Repeat the records verbatim and leave the pictures out of your copy.

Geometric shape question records
----
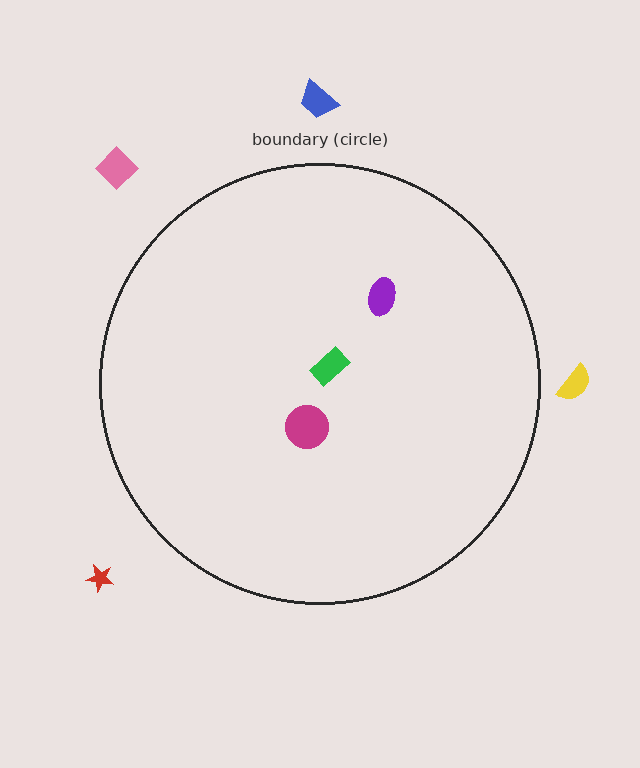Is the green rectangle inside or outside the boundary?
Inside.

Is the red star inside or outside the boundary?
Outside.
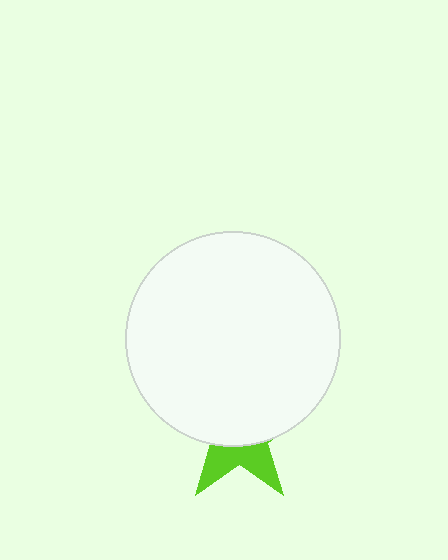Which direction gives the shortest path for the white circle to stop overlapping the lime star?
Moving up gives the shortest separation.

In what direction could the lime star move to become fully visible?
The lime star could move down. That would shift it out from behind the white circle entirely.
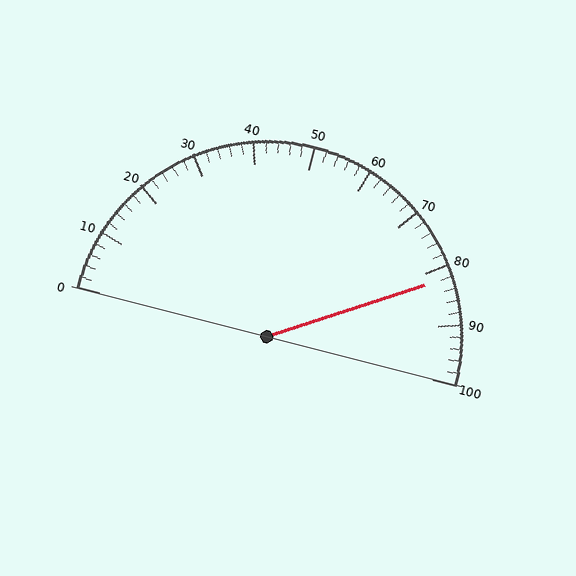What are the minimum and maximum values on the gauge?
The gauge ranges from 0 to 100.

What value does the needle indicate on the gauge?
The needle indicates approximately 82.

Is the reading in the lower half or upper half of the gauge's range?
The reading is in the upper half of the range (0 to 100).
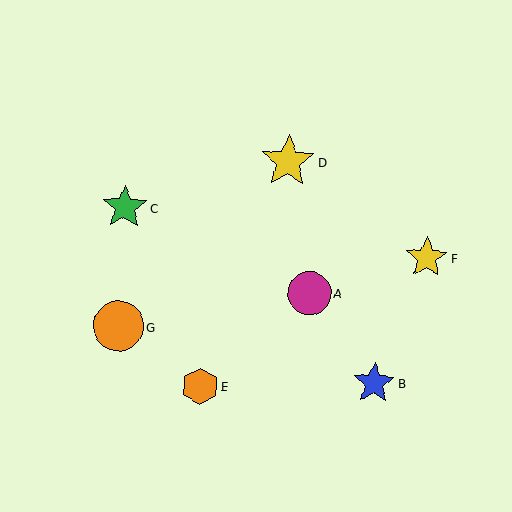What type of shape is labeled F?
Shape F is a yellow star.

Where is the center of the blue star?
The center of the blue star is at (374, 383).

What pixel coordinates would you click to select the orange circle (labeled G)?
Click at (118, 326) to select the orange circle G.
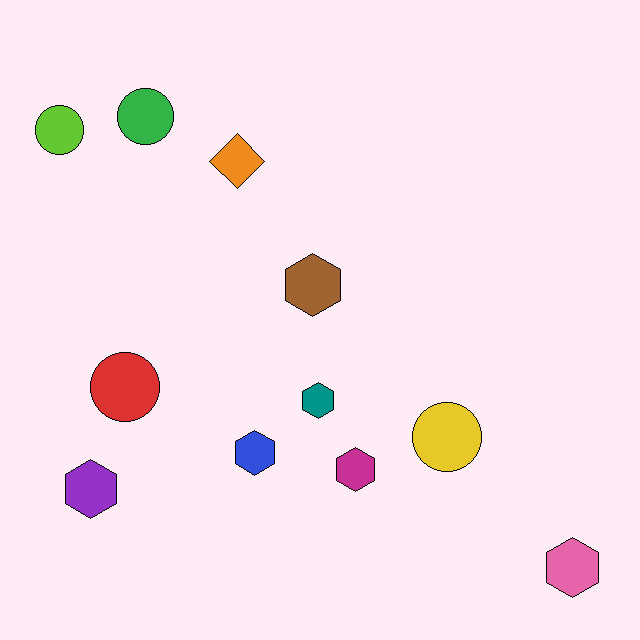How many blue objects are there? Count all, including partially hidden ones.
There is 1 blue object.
----
▶ _Written response_
Is the green rectangle inside or outside the boundary?
Inside.

Is the red star inside or outside the boundary?
Outside.
Which direction gives the shortest path for the white circle to stop overlapping the lime star?
Moving up gives the shortest separation.

In what direction could the lime star move to become fully visible?
The lime star could move down. That would shift it out from behind the white circle entirely.
What are the minimum and maximum values on the gauge?
The gauge ranges from 0 to 100.

What value does the needle indicate on the gauge?
The needle indicates approximately 82.

Is the reading in the lower half or upper half of the gauge's range?
The reading is in the upper half of the range (0 to 100).
What type of shape is labeled F?
Shape F is a yellow star.

Where is the center of the blue star?
The center of the blue star is at (374, 383).

What pixel coordinates would you click to select the orange circle (labeled G)?
Click at (118, 326) to select the orange circle G.
How many blue objects are there? Count all, including partially hidden ones.
There is 1 blue object.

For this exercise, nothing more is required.